EXERCISE TASK —
Do not carry the pictures over; copy every other part of the entries exactly.

[Questions about pictured shapes]
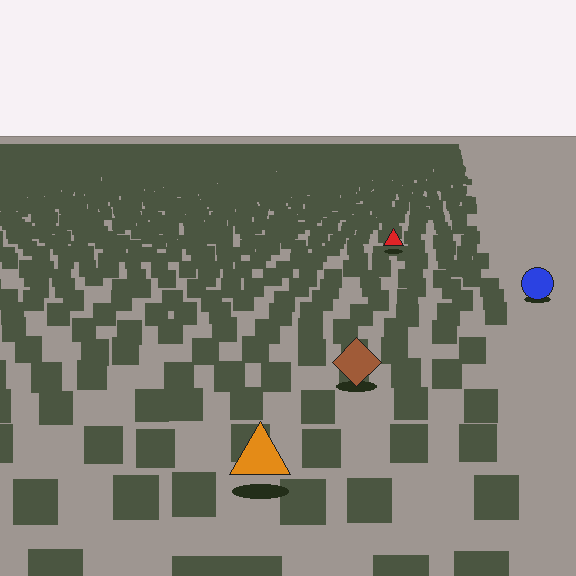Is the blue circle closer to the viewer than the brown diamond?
No. The brown diamond is closer — you can tell from the texture gradient: the ground texture is coarser near it.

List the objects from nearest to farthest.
From nearest to farthest: the orange triangle, the brown diamond, the blue circle, the red triangle.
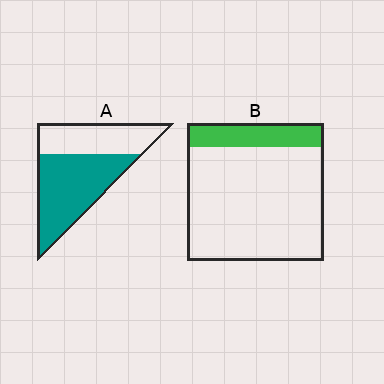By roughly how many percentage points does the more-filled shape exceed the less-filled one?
By roughly 45 percentage points (A over B).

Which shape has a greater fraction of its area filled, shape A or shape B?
Shape A.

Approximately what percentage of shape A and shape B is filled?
A is approximately 60% and B is approximately 15%.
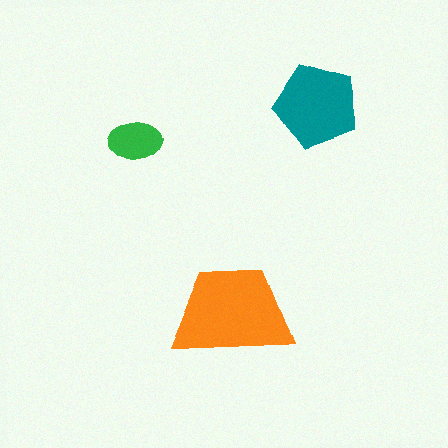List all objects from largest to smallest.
The orange trapezoid, the teal pentagon, the green ellipse.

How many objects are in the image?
There are 3 objects in the image.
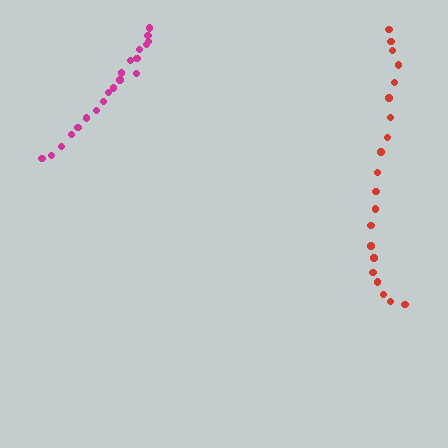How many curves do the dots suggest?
There are 2 distinct paths.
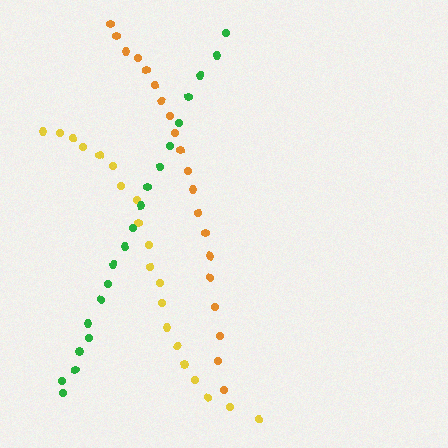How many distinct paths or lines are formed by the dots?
There are 3 distinct paths.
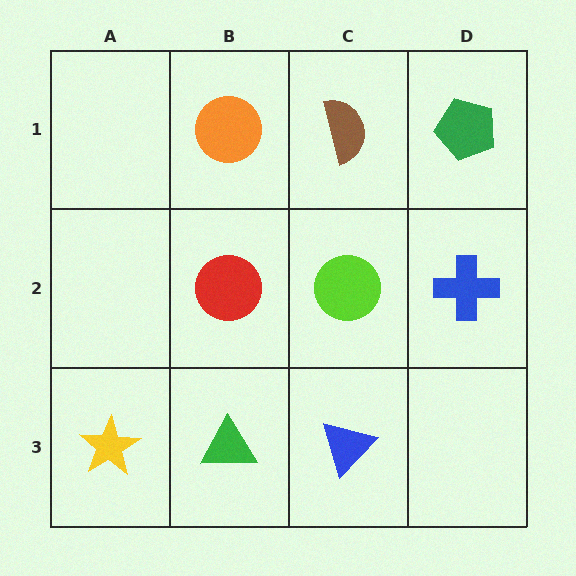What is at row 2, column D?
A blue cross.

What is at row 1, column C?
A brown semicircle.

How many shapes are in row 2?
3 shapes.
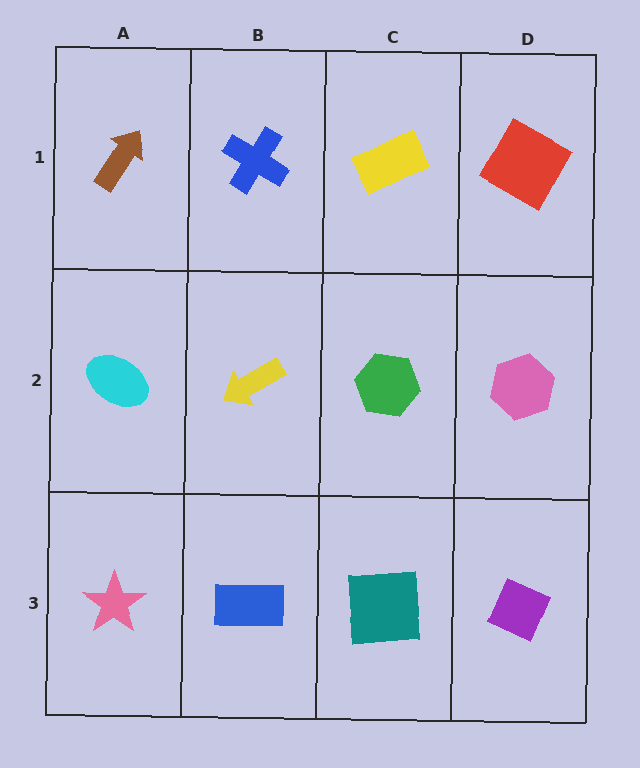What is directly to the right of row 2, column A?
A yellow arrow.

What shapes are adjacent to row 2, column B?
A blue cross (row 1, column B), a blue rectangle (row 3, column B), a cyan ellipse (row 2, column A), a green hexagon (row 2, column C).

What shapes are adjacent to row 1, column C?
A green hexagon (row 2, column C), a blue cross (row 1, column B), a red square (row 1, column D).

SOLUTION FOR THIS PROBLEM —
Is the blue circle closer to the viewer than the brown diamond?
No. The brown diamond is closer — you can tell from the texture gradient: the ground texture is coarser near it.

List the objects from nearest to farthest.
From nearest to farthest: the orange triangle, the brown diamond, the blue circle, the red triangle.
By roughly how many percentage points does the more-filled shape exceed the less-filled one?
By roughly 45 percentage points (A over B).

Which shape has a greater fraction of its area filled, shape A or shape B?
Shape A.

Approximately what percentage of shape A and shape B is filled?
A is approximately 60% and B is approximately 15%.
List all objects from largest to smallest.
The orange trapezoid, the teal pentagon, the green ellipse.

How many objects are in the image?
There are 3 objects in the image.
How many curves do the dots suggest?
There are 2 distinct paths.
How many distinct paths or lines are formed by the dots?
There are 3 distinct paths.
What is at row 2, column D?
A blue cross.

What is at row 1, column C?
A brown semicircle.

How many shapes are in row 2?
3 shapes.
What is directly to the right of row 2, column A?
A yellow arrow.

What shapes are adjacent to row 2, column B?
A blue cross (row 1, column B), a blue rectangle (row 3, column B), a cyan ellipse (row 2, column A), a green hexagon (row 2, column C).

What shapes are adjacent to row 1, column C?
A green hexagon (row 2, column C), a blue cross (row 1, column B), a red square (row 1, column D).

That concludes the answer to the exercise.